• What you should do
Leave out the pictures and retype exactly the lines from the one with "Is the teal star below the blue hexagon?" through the end of the records.

• Data in this exercise
- - - - -
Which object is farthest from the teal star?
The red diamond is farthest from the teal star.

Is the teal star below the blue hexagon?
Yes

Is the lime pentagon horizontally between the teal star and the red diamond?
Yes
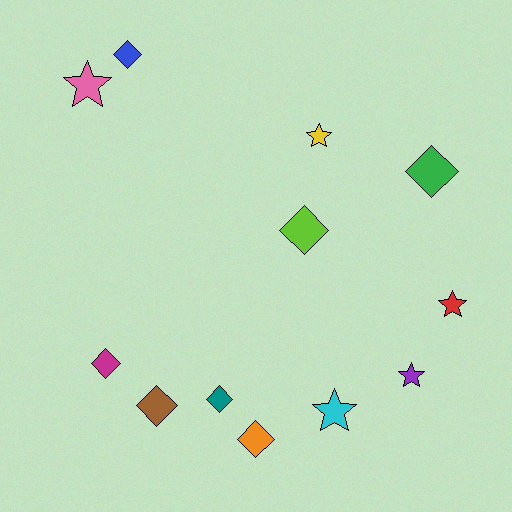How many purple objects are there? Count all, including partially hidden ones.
There is 1 purple object.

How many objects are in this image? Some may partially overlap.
There are 12 objects.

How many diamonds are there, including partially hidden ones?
There are 7 diamonds.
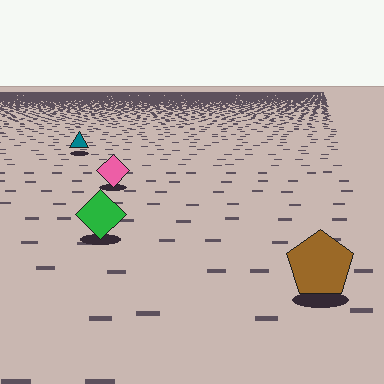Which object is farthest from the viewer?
The teal triangle is farthest from the viewer. It appears smaller and the ground texture around it is denser.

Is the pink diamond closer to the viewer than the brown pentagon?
No. The brown pentagon is closer — you can tell from the texture gradient: the ground texture is coarser near it.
- - - - -
• Expected answer
Is the teal star below the blue hexagon?
Yes

Is the lime pentagon horizontally between the teal star and the red diamond?
Yes
How many purple objects are there? Count all, including partially hidden ones.
There is 1 purple object.

How many objects are in this image? Some may partially overlap.
There are 12 objects.

How many diamonds are there, including partially hidden ones?
There are 7 diamonds.
Which object is farthest from the viewer?
The teal triangle is farthest from the viewer. It appears smaller and the ground texture around it is denser.

Is the pink diamond closer to the viewer than the brown pentagon?
No. The brown pentagon is closer — you can tell from the texture gradient: the ground texture is coarser near it.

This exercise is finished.